SHORT TASK:
Here is a listing, set out below; repeat its lines from the one with "What is the pixel" to the last, both included, and leave out the pictures.

(Illustrated geometry question entries)
#####

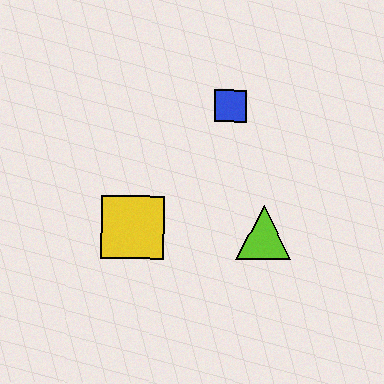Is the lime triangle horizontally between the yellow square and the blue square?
No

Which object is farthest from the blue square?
The yellow square is farthest from the blue square.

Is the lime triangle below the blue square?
Yes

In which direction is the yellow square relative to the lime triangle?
The yellow square is to the left of the lime triangle.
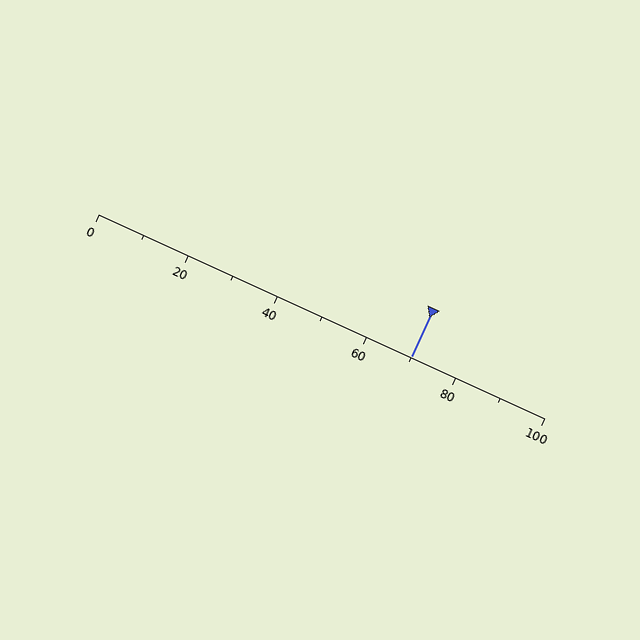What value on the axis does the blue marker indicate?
The marker indicates approximately 70.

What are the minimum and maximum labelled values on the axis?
The axis runs from 0 to 100.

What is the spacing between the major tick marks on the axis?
The major ticks are spaced 20 apart.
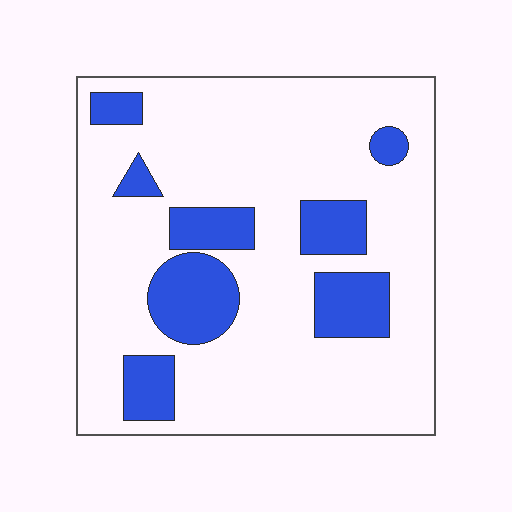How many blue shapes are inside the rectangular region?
8.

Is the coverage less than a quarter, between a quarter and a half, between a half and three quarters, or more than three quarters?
Less than a quarter.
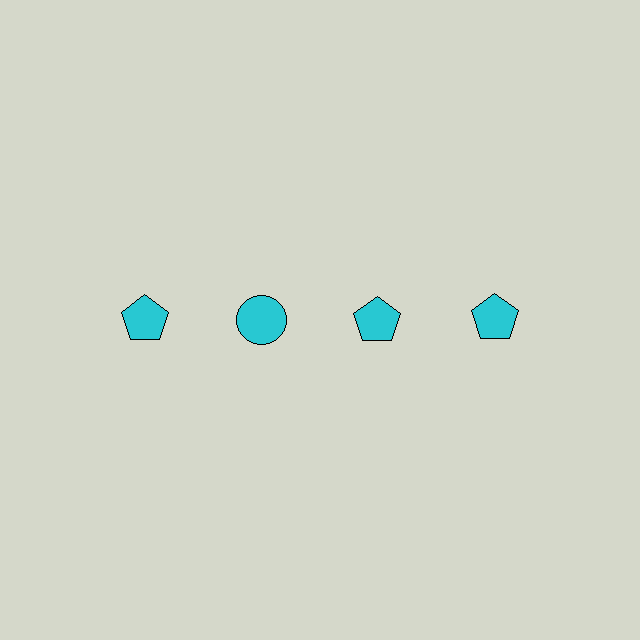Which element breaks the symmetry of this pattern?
The cyan circle in the top row, second from left column breaks the symmetry. All other shapes are cyan pentagons.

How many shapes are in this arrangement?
There are 4 shapes arranged in a grid pattern.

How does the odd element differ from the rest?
It has a different shape: circle instead of pentagon.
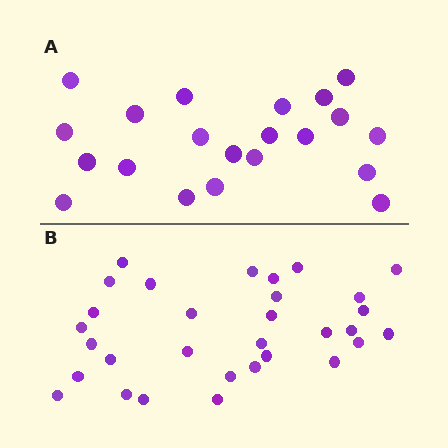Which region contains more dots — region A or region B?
Region B (the bottom region) has more dots.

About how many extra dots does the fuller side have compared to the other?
Region B has roughly 10 or so more dots than region A.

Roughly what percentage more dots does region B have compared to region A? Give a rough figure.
About 50% more.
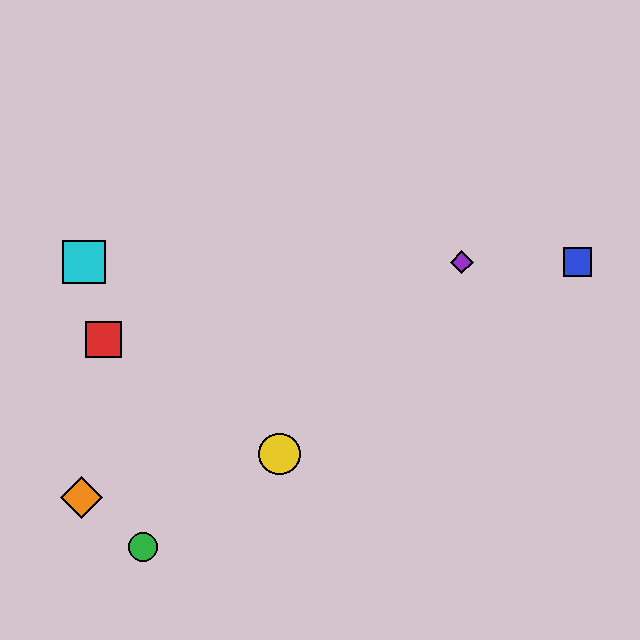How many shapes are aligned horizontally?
3 shapes (the blue square, the purple diamond, the cyan square) are aligned horizontally.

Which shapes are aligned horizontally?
The blue square, the purple diamond, the cyan square are aligned horizontally.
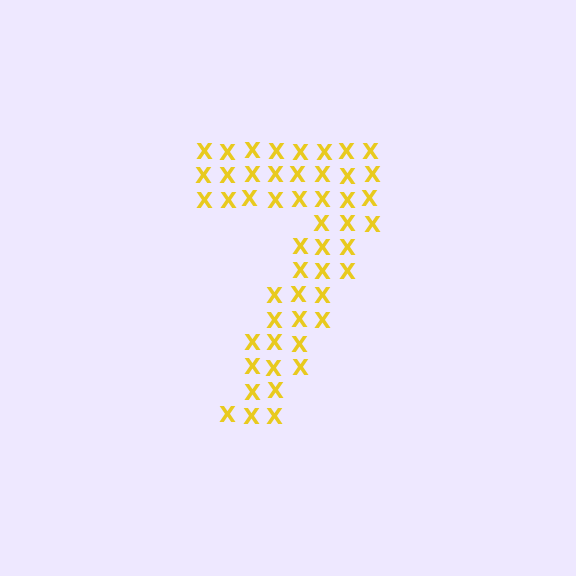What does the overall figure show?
The overall figure shows the digit 7.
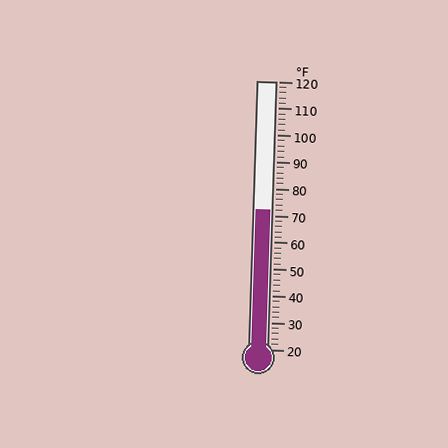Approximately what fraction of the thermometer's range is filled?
The thermometer is filled to approximately 50% of its range.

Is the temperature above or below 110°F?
The temperature is below 110°F.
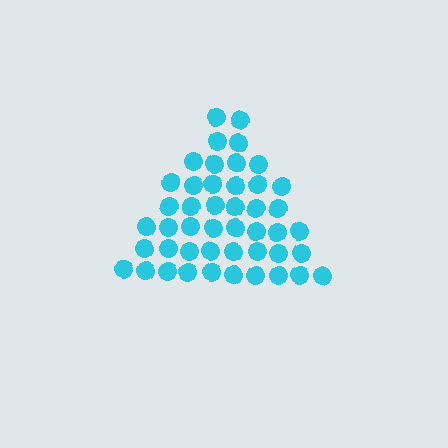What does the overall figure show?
The overall figure shows a triangle.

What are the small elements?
The small elements are circles.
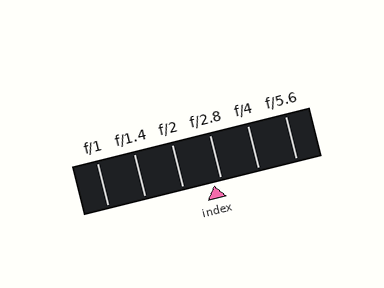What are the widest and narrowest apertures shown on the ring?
The widest aperture shown is f/1 and the narrowest is f/5.6.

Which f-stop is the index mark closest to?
The index mark is closest to f/2.8.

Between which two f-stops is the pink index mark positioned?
The index mark is between f/2 and f/2.8.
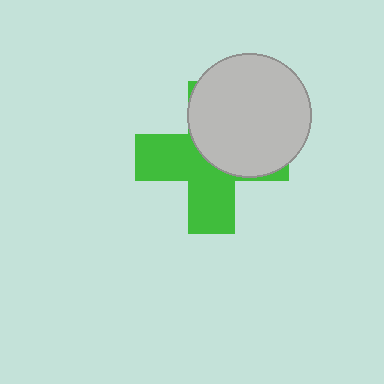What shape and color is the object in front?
The object in front is a light gray circle.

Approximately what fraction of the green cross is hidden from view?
Roughly 48% of the green cross is hidden behind the light gray circle.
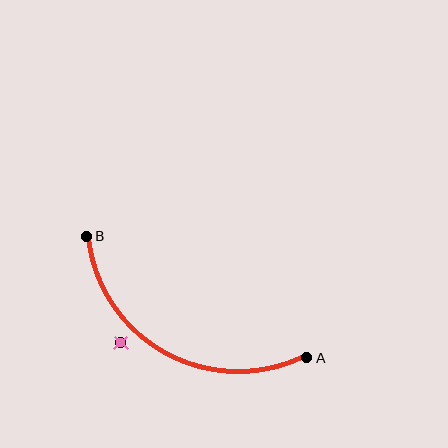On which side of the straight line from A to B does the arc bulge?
The arc bulges below the straight line connecting A and B.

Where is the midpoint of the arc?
The arc midpoint is the point on the curve farthest from the straight line joining A and B. It sits below that line.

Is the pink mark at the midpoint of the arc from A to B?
No — the pink mark does not lie on the arc at all. It sits slightly outside the curve.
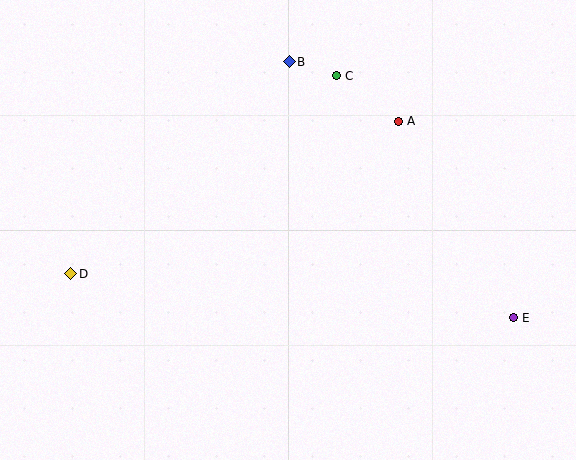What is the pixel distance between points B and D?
The distance between B and D is 304 pixels.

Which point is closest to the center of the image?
Point A at (399, 121) is closest to the center.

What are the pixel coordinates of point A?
Point A is at (399, 121).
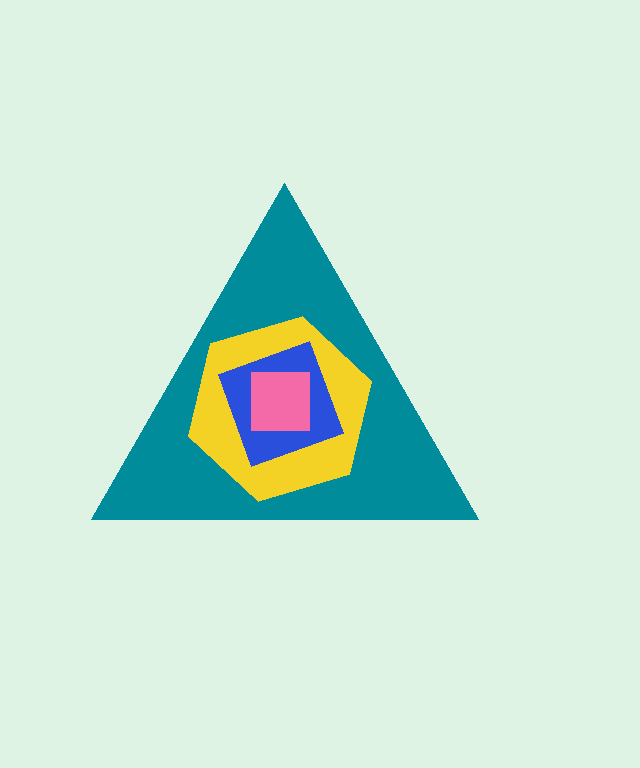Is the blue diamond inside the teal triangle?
Yes.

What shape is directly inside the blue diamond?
The pink square.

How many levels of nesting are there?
4.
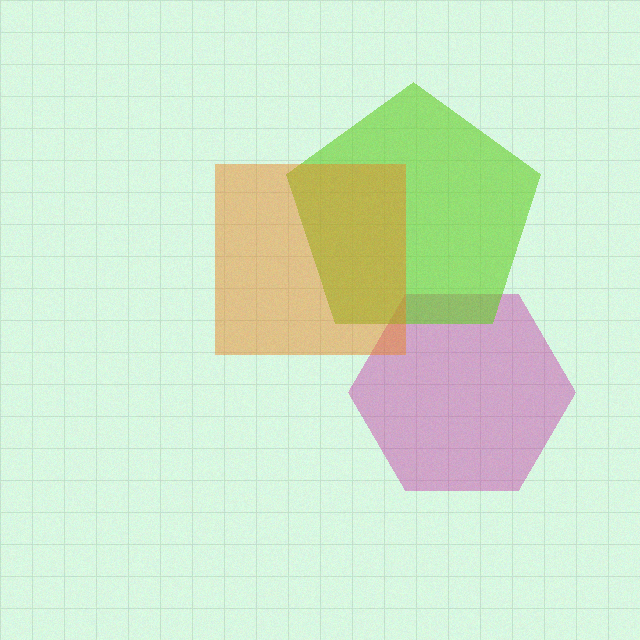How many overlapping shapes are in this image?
There are 3 overlapping shapes in the image.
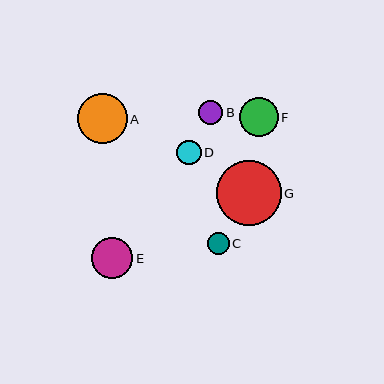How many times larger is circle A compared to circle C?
Circle A is approximately 2.3 times the size of circle C.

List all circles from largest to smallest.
From largest to smallest: G, A, E, F, B, D, C.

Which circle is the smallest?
Circle C is the smallest with a size of approximately 22 pixels.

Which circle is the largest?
Circle G is the largest with a size of approximately 65 pixels.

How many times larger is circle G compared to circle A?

#####

REPLY TO THE EXERCISE:
What is the pixel distance between points B and D?
The distance between B and D is 304 pixels.

Which point is closest to the center of the image?
Point A at (399, 121) is closest to the center.

What are the pixel coordinates of point A?
Point A is at (399, 121).
Is the blue diamond inside the teal triangle?
Yes.

What shape is directly inside the blue diamond?
The pink square.

How many levels of nesting are there?
4.
How many overlapping shapes are in this image?
There are 3 overlapping shapes in the image.
How many times larger is circle A compared to circle C?
Circle A is approximately 2.3 times the size of circle C.

List all circles from largest to smallest.
From largest to smallest: G, A, E, F, B, D, C.

Which circle is the smallest?
Circle C is the smallest with a size of approximately 22 pixels.

Which circle is the largest?
Circle G is the largest with a size of approximately 65 pixels.

How many times larger is circle G compared to circle A?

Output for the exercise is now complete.